> **Records for the task**:
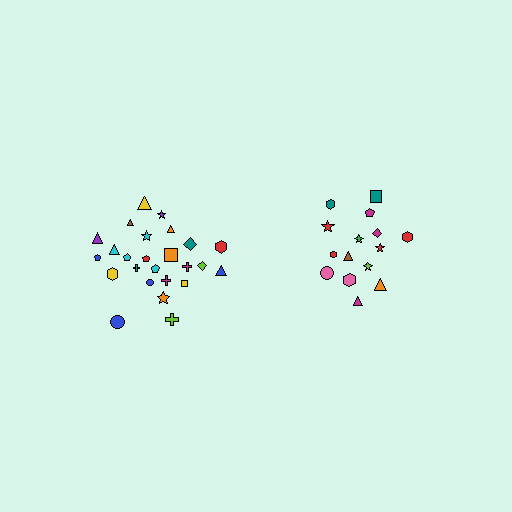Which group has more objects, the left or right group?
The left group.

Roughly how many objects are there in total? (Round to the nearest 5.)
Roughly 40 objects in total.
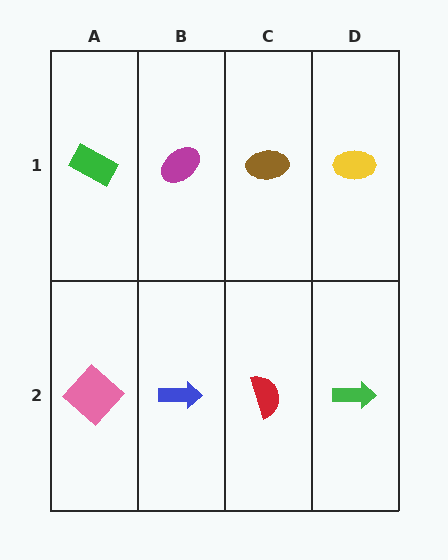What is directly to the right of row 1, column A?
A magenta ellipse.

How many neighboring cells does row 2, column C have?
3.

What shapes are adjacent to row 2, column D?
A yellow ellipse (row 1, column D), a red semicircle (row 2, column C).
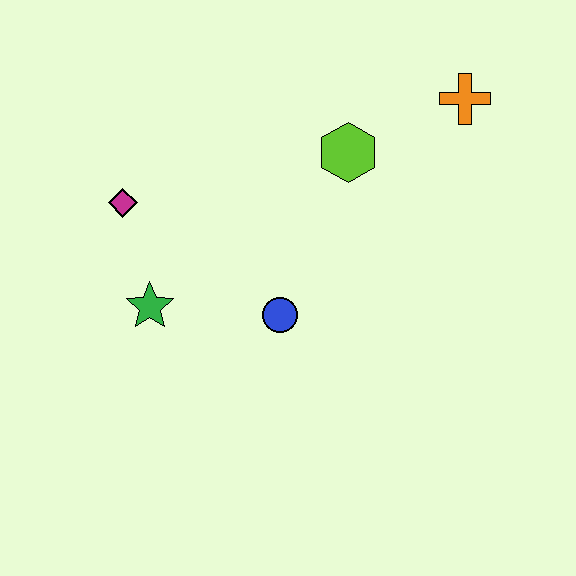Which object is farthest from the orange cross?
The green star is farthest from the orange cross.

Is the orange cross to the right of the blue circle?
Yes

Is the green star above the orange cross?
No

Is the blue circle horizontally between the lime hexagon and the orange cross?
No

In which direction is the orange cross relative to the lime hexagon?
The orange cross is to the right of the lime hexagon.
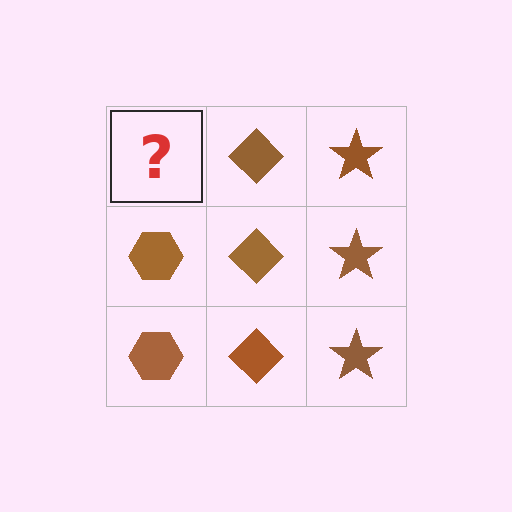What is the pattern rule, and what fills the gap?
The rule is that each column has a consistent shape. The gap should be filled with a brown hexagon.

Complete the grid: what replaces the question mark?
The question mark should be replaced with a brown hexagon.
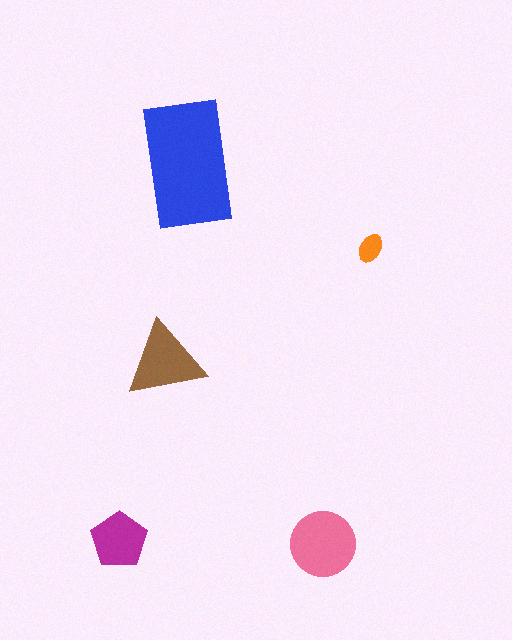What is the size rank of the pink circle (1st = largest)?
2nd.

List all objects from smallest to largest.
The orange ellipse, the magenta pentagon, the brown triangle, the pink circle, the blue rectangle.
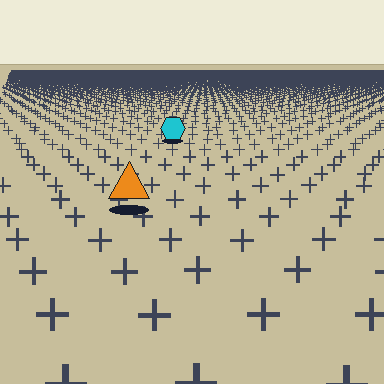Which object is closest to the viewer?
The orange triangle is closest. The texture marks near it are larger and more spread out.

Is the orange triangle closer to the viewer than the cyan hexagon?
Yes. The orange triangle is closer — you can tell from the texture gradient: the ground texture is coarser near it.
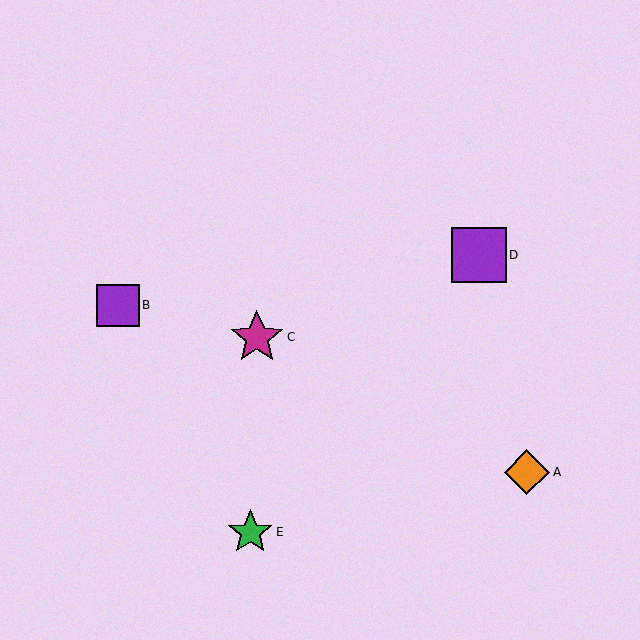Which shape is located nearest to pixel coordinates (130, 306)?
The purple square (labeled B) at (118, 305) is nearest to that location.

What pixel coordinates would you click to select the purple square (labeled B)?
Click at (118, 305) to select the purple square B.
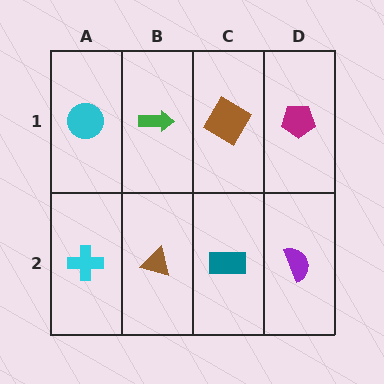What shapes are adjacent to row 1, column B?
A brown triangle (row 2, column B), a cyan circle (row 1, column A), a brown diamond (row 1, column C).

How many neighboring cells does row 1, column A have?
2.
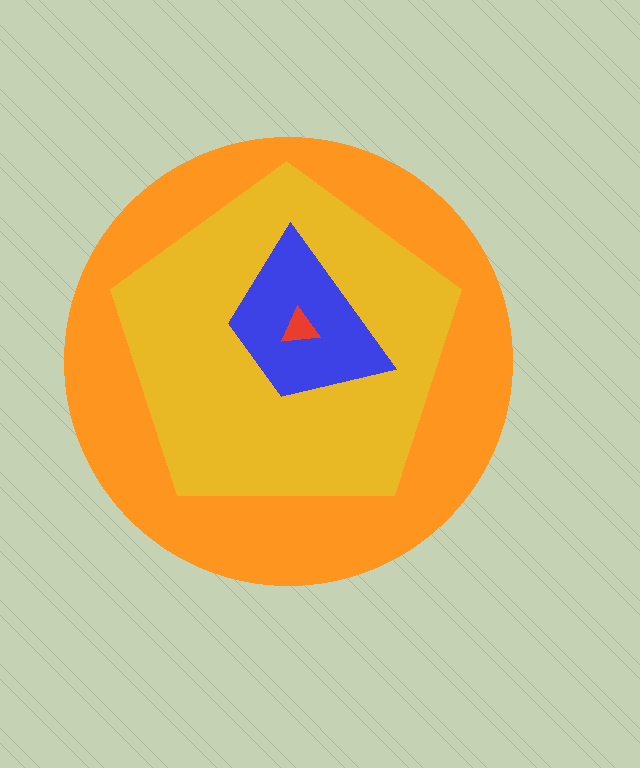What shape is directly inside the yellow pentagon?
The blue trapezoid.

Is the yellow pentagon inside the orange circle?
Yes.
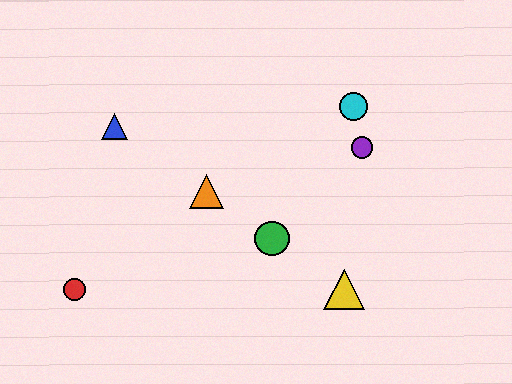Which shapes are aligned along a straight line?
The blue triangle, the green circle, the yellow triangle, the orange triangle are aligned along a straight line.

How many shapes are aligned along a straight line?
4 shapes (the blue triangle, the green circle, the yellow triangle, the orange triangle) are aligned along a straight line.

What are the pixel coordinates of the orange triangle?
The orange triangle is at (206, 192).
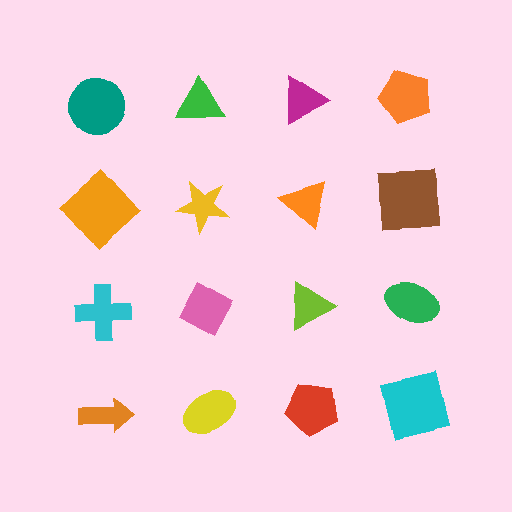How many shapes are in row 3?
4 shapes.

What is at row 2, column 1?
An orange diamond.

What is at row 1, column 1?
A teal circle.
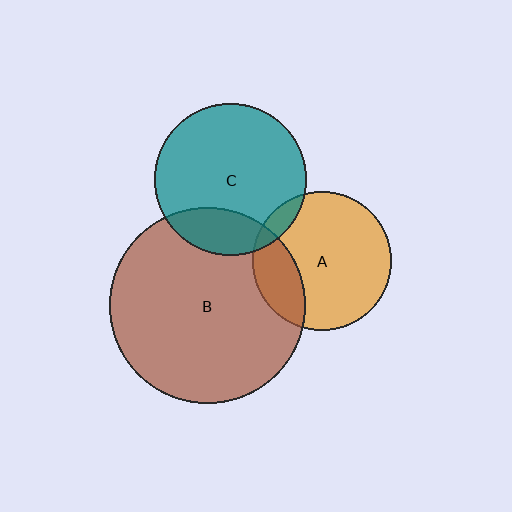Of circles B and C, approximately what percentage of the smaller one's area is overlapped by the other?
Approximately 20%.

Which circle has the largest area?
Circle B (brown).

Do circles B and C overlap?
Yes.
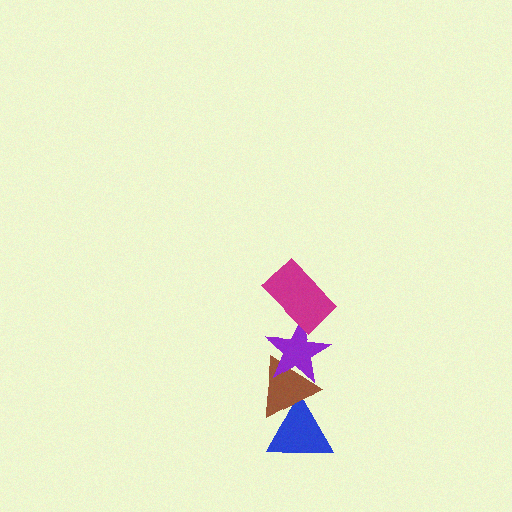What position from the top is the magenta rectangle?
The magenta rectangle is 1st from the top.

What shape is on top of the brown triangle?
The purple star is on top of the brown triangle.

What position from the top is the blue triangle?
The blue triangle is 4th from the top.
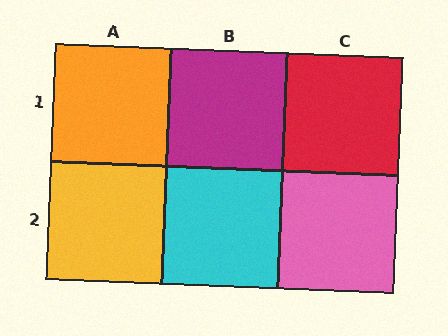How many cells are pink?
1 cell is pink.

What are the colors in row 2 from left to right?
Yellow, cyan, pink.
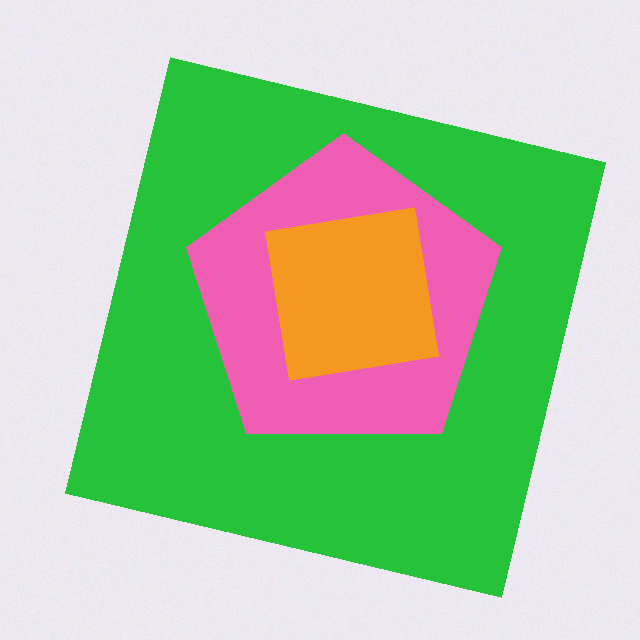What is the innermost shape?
The orange square.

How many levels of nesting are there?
3.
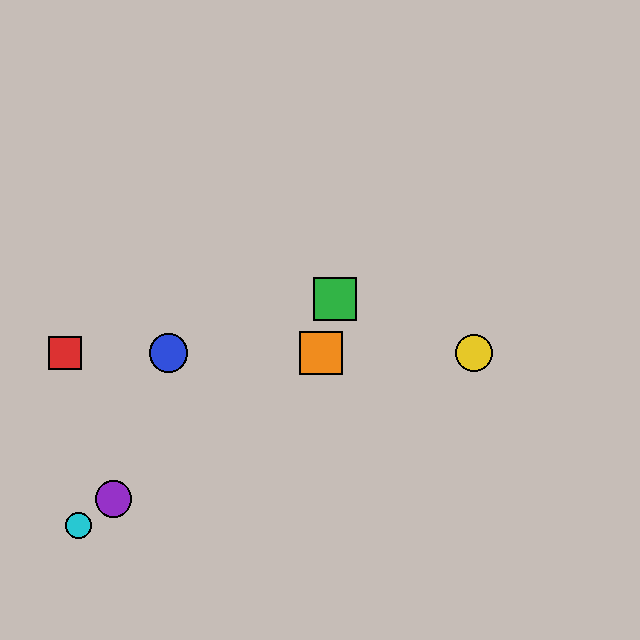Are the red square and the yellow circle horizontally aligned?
Yes, both are at y≈353.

> **How to complete this task**:
I'd like every record above written out again exactly, without the pictures.

> **Answer to this problem**:
Which group has more objects, the left or right group?
The left group.

Roughly how many objects are there in total? (Round to the nearest 5.)
Roughly 40 objects in total.
What is directly to the right of row 1, column A?
A magenta ellipse.

How many neighboring cells does row 2, column C have?
3.

What shapes are adjacent to row 2, column D?
A yellow ellipse (row 1, column D), a red semicircle (row 2, column C).
Which object is farthest from the orange cross?
The green star is farthest from the orange cross.

Is the orange cross to the right of the blue circle?
Yes

Is the green star above the orange cross?
No

Is the blue circle horizontally between the lime hexagon and the orange cross?
No

In which direction is the orange cross relative to the lime hexagon?
The orange cross is to the right of the lime hexagon.
What is the pattern rule, and what fills the gap?
The rule is that each column has a consistent shape. The gap should be filled with a brown hexagon.

Complete the grid: what replaces the question mark?
The question mark should be replaced with a brown hexagon.
What is the size rank of the pink circle (1st = largest)?
2nd.

List all objects from smallest to largest.
The orange ellipse, the magenta pentagon, the brown triangle, the pink circle, the blue rectangle.
Which object is closest to the viewer?
The orange triangle is closest. The texture marks near it are larger and more spread out.

Is the orange triangle closer to the viewer than the cyan hexagon?
Yes. The orange triangle is closer — you can tell from the texture gradient: the ground texture is coarser near it.
Which shape is located nearest to pixel coordinates (130, 306)?
The purple square (labeled B) at (118, 305) is nearest to that location.

What pixel coordinates would you click to select the purple square (labeled B)?
Click at (118, 305) to select the purple square B.
What shapes are adjacent to row 1, column B?
A brown triangle (row 2, column B), a cyan circle (row 1, column A), a brown diamond (row 1, column C).

How many neighboring cells does row 1, column A have?
2.
What shape is directly inside the yellow pentagon?
The blue trapezoid.

Is the yellow pentagon inside the orange circle?
Yes.
Which shapes are aligned along a straight line?
The blue triangle, the green circle, the yellow triangle, the orange triangle are aligned along a straight line.

How many shapes are aligned along a straight line?
4 shapes (the blue triangle, the green circle, the yellow triangle, the orange triangle) are aligned along a straight line.

What are the pixel coordinates of the orange triangle?
The orange triangle is at (206, 192).
How many shapes are in row 3?
4 shapes.

What is at row 2, column 1?
An orange diamond.

What is at row 1, column 1?
A teal circle.
Of circles B and C, approximately what percentage of the smaller one's area is overlapped by the other?
Approximately 20%.

Which circle has the largest area?
Circle B (brown).

Do circles B and C overlap?
Yes.
What position from the top is the magenta rectangle?
The magenta rectangle is 1st from the top.

What shape is on top of the brown triangle?
The purple star is on top of the brown triangle.

What position from the top is the blue triangle?
The blue triangle is 4th from the top.
How many cells are pink?
1 cell is pink.

What are the colors in row 2 from left to right?
Yellow, cyan, pink.
What is the innermost shape?
The orange square.

How many levels of nesting are there?
3.
Are the red square and the yellow circle horizontally aligned?
Yes, both are at y≈353.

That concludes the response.